What is being asked: Quote exactly, and only, the lines from the one containing "What is the approximate midpoint between points E" through the end of the material below. Skip pictures.

Dataset records:
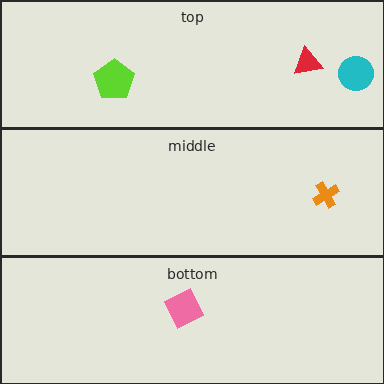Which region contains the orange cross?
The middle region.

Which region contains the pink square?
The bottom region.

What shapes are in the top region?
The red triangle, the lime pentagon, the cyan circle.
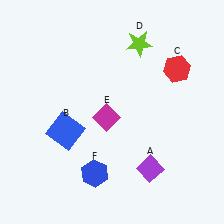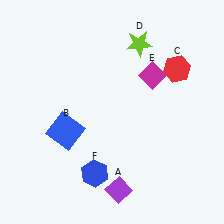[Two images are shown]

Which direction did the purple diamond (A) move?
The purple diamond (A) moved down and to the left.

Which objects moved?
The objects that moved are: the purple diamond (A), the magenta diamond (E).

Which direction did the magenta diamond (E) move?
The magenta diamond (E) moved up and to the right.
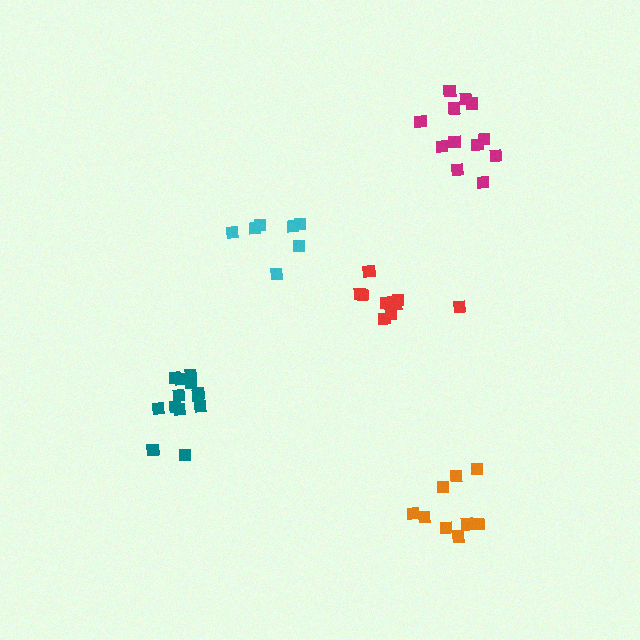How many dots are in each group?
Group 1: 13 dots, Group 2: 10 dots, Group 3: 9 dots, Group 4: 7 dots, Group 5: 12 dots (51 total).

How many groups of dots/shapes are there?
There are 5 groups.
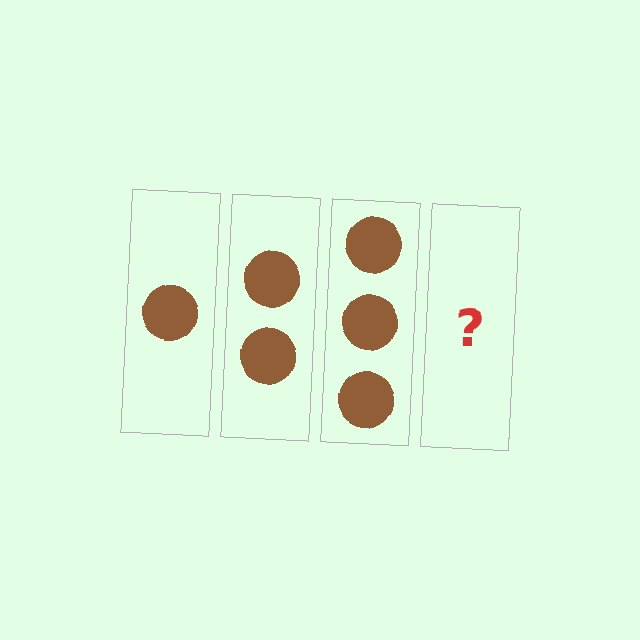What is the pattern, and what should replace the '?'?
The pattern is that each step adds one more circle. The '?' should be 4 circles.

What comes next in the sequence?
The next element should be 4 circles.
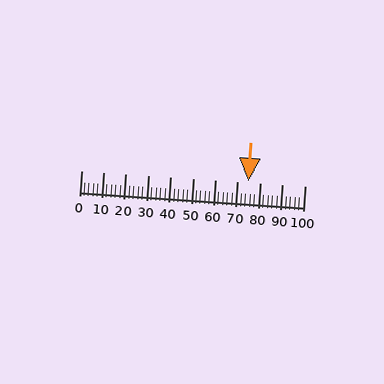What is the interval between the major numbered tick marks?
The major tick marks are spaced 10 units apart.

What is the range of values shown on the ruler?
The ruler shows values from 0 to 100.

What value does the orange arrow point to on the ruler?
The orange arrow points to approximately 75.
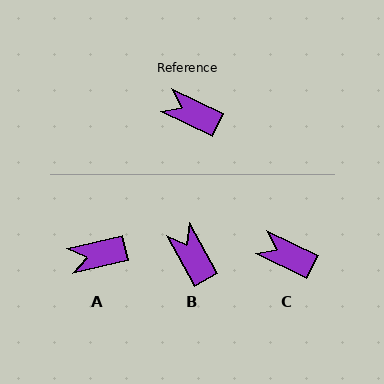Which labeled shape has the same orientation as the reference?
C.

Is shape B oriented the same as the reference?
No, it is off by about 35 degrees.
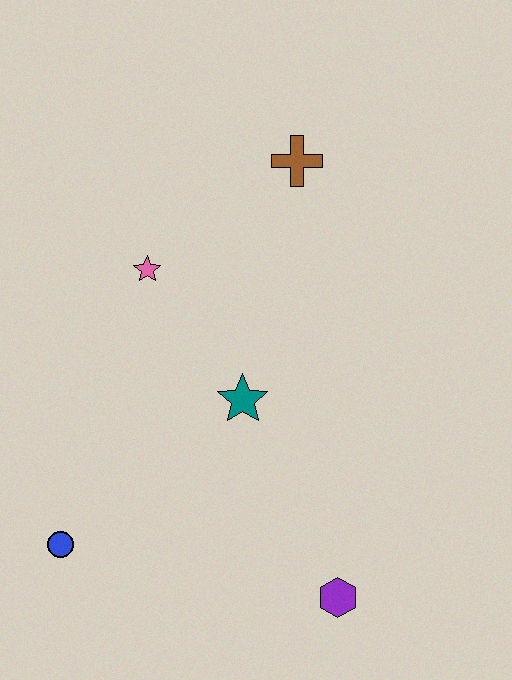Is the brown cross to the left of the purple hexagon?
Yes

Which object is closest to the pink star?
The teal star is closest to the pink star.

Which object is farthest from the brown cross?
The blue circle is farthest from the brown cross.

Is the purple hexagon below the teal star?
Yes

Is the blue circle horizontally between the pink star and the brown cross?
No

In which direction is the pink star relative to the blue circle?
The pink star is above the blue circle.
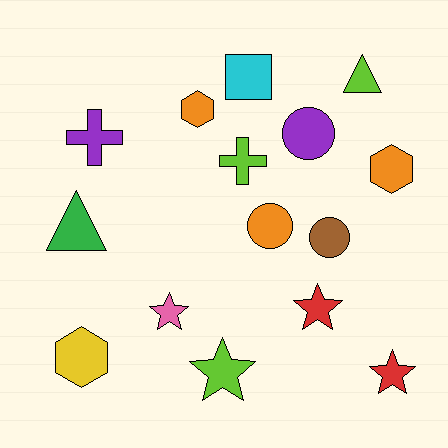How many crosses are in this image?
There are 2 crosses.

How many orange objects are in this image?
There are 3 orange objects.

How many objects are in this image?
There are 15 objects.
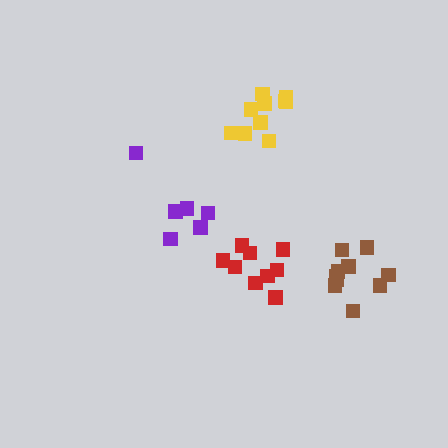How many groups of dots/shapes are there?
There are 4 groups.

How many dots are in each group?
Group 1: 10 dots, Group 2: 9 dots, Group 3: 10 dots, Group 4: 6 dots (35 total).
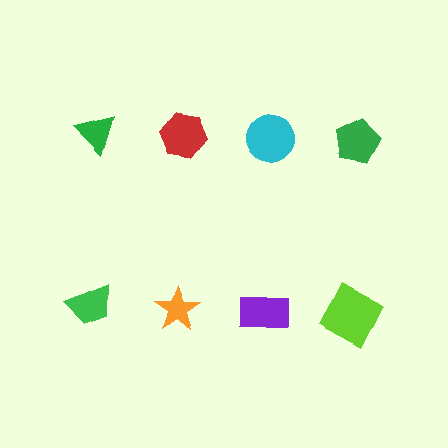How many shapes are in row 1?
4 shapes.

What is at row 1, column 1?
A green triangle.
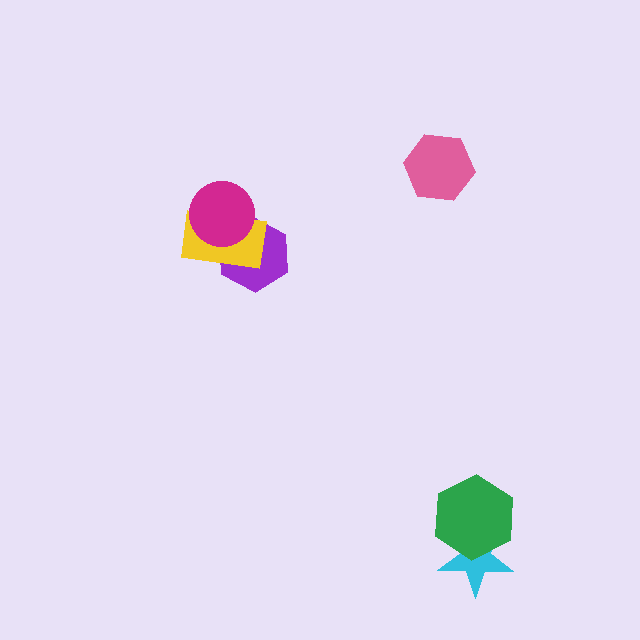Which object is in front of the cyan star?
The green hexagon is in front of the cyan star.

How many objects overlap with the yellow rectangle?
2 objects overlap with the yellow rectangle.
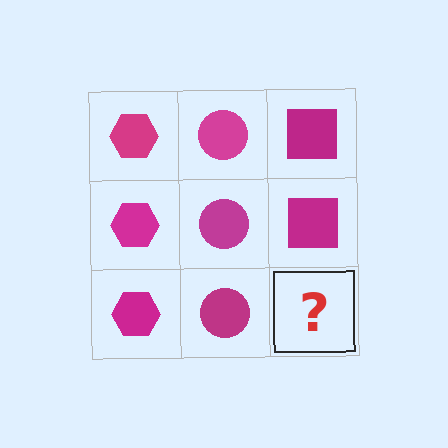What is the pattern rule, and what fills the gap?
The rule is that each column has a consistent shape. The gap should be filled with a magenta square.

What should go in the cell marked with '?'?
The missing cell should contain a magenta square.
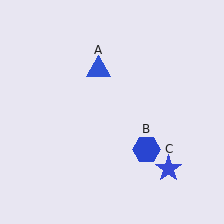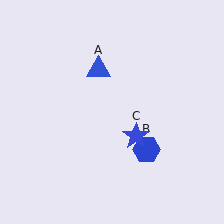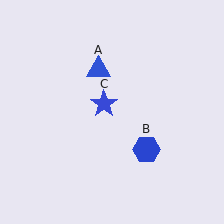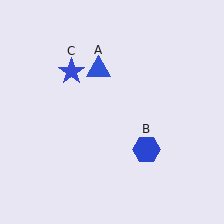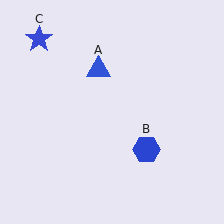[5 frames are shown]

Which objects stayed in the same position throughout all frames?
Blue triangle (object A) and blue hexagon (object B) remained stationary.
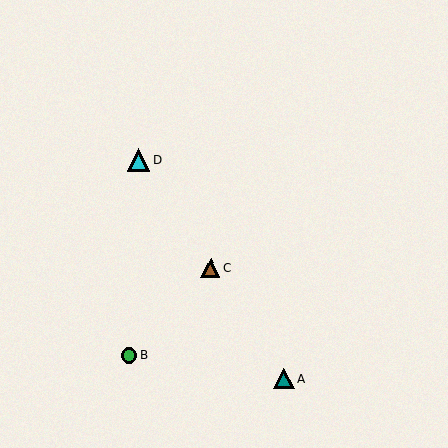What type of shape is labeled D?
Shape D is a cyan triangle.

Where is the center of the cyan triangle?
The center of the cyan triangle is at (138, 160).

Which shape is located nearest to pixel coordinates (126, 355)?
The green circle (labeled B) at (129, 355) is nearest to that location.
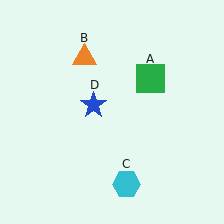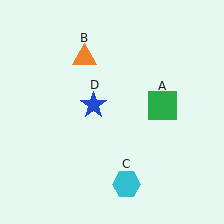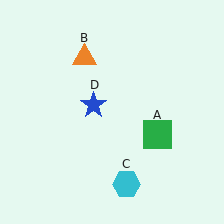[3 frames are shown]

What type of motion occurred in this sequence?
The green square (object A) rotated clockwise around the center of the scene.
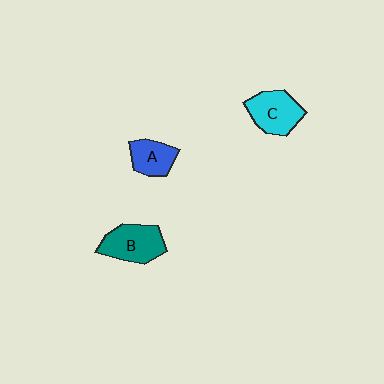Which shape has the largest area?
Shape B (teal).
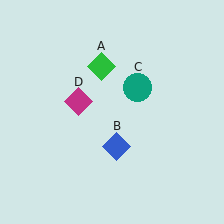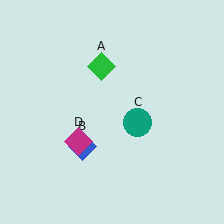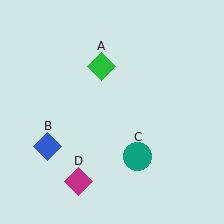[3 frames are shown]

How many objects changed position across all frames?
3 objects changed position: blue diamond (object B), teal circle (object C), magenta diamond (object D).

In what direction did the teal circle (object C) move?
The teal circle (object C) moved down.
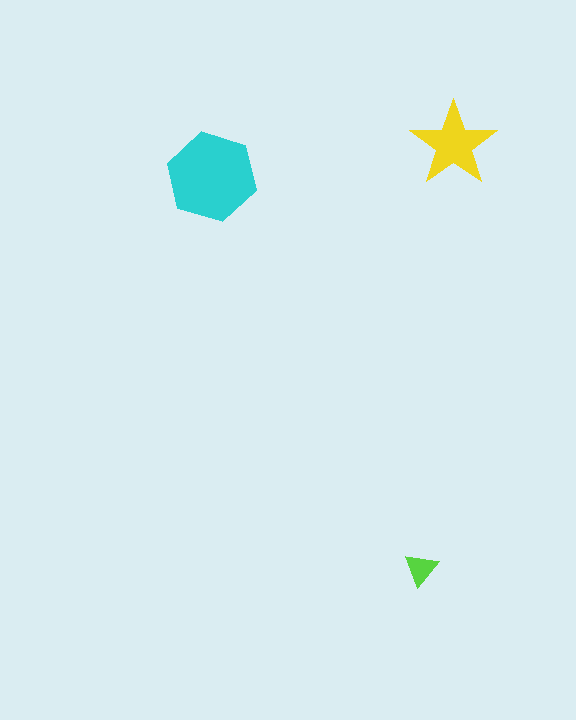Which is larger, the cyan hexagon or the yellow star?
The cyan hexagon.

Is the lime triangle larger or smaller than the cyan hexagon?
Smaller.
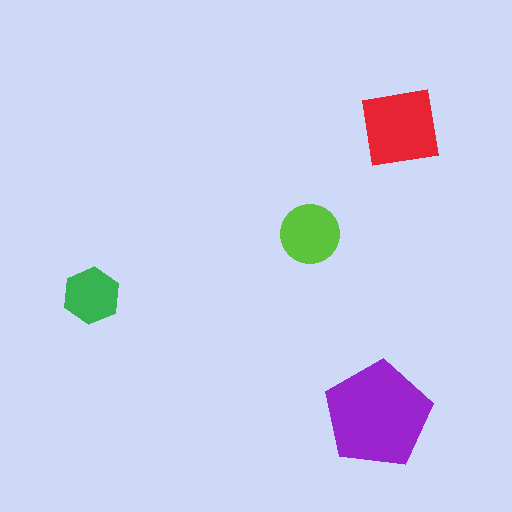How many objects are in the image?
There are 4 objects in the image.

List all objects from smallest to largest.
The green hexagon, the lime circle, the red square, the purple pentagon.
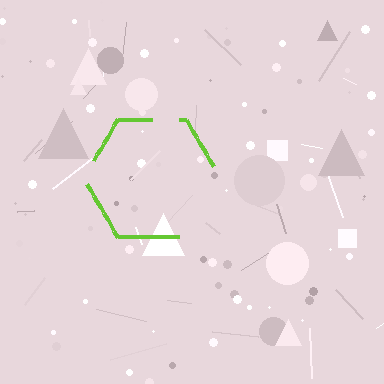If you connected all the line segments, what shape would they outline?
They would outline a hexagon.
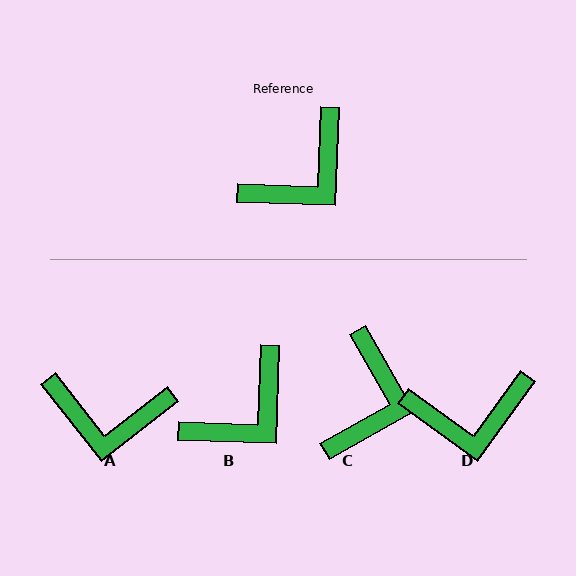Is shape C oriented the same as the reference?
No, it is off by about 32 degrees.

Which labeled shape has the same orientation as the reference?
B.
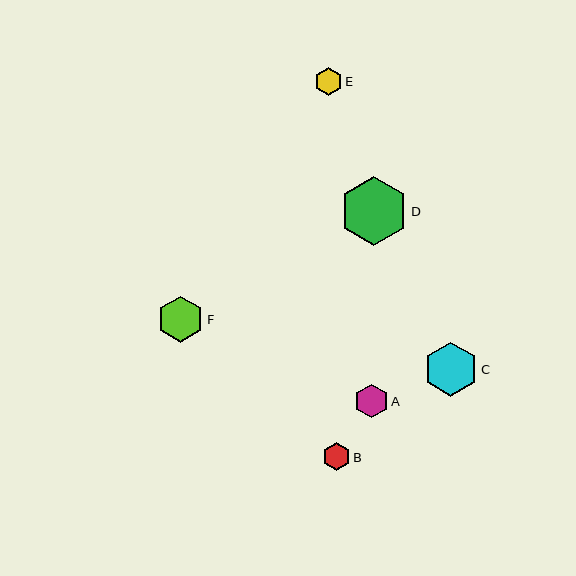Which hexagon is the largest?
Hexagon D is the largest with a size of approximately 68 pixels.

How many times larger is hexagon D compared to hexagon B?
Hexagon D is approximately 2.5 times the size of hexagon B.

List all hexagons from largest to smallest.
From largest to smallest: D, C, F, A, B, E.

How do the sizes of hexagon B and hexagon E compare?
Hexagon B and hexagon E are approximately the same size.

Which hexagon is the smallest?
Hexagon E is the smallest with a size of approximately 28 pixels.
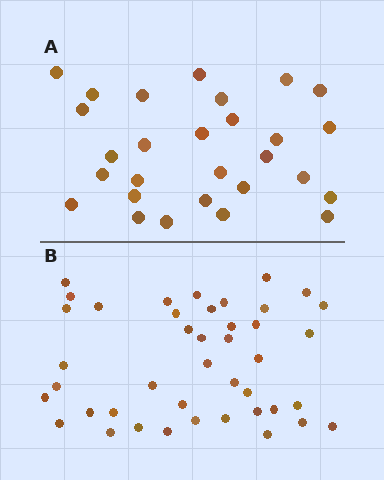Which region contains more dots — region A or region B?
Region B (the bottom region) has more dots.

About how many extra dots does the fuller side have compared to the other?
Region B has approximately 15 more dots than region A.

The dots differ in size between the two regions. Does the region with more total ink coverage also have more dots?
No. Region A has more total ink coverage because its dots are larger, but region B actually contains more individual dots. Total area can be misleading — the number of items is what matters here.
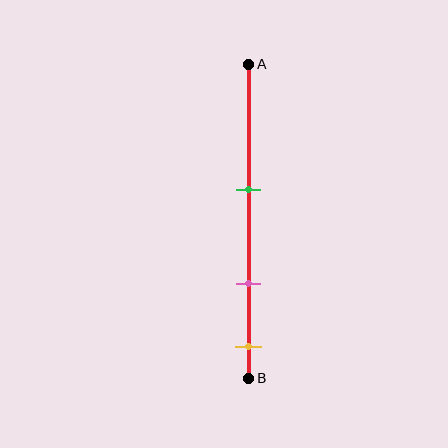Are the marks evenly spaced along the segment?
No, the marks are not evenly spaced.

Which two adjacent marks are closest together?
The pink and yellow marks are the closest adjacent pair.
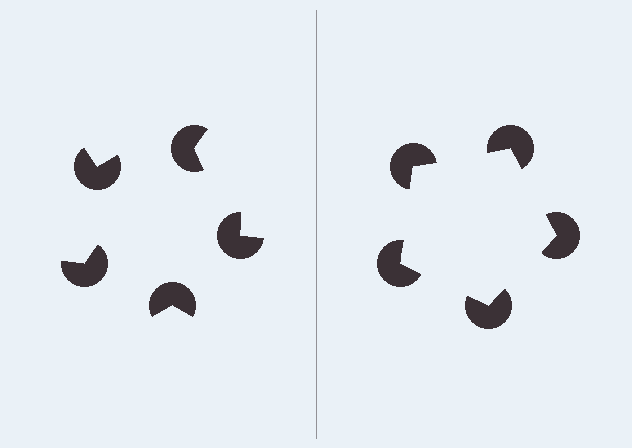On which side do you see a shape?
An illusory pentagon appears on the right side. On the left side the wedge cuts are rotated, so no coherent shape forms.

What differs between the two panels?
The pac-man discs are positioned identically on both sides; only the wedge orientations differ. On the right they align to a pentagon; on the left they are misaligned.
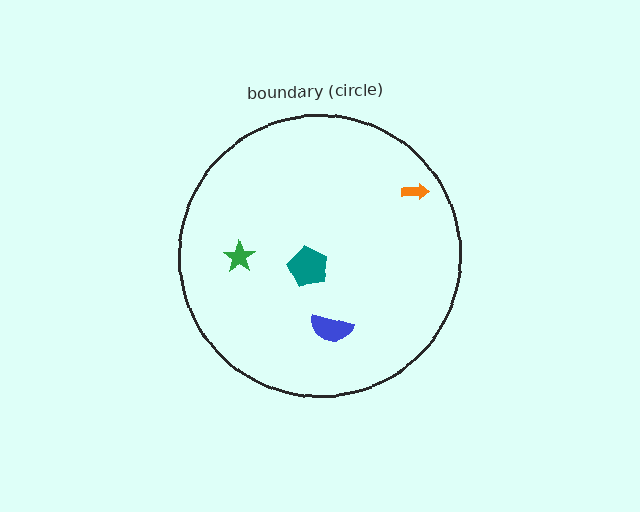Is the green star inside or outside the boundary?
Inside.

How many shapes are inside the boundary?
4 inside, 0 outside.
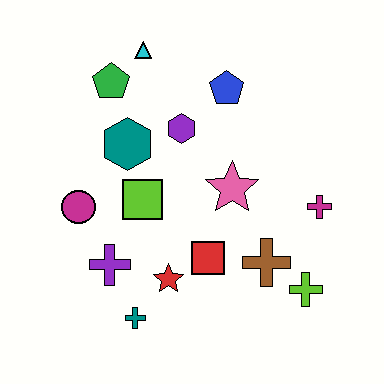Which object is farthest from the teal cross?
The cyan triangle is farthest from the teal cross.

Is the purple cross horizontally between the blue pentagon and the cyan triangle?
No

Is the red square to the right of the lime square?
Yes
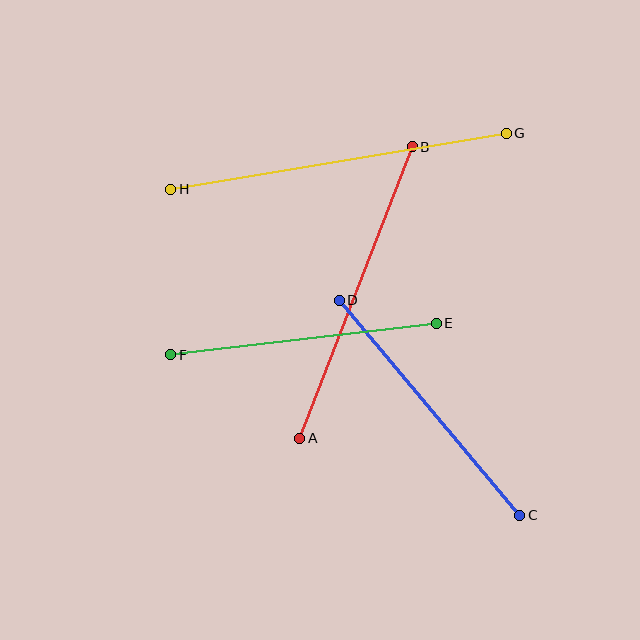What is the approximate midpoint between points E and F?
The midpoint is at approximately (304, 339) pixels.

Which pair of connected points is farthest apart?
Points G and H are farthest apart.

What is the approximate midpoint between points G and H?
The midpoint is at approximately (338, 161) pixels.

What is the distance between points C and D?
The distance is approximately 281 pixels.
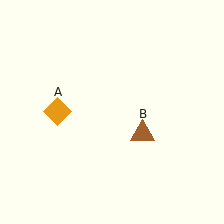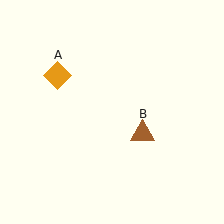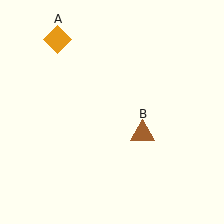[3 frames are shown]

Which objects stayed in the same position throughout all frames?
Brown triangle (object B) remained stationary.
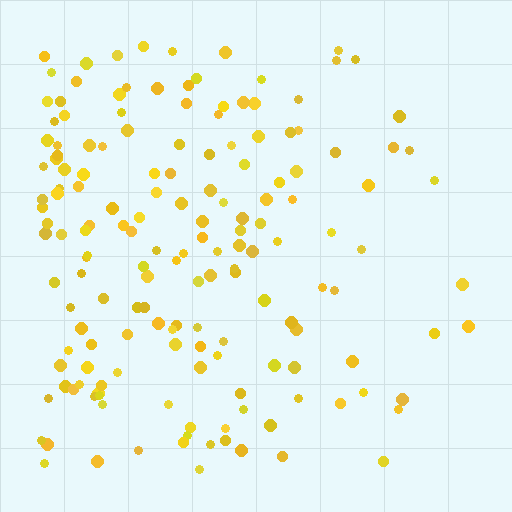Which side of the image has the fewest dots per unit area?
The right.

Expected answer:
What is the approximate midpoint between points E and F?
The midpoint is at approximately (304, 339) pixels.

Which pair of connected points is farthest apart?
Points G and H are farthest apart.

What is the approximate midpoint between points G and H?
The midpoint is at approximately (338, 161) pixels.

What is the distance between points C and D?
The distance is approximately 281 pixels.
[3 frames are shown]

Which objects stayed in the same position throughout all frames?
Brown triangle (object B) remained stationary.
Which side of the image has the fewest dots per unit area?
The right.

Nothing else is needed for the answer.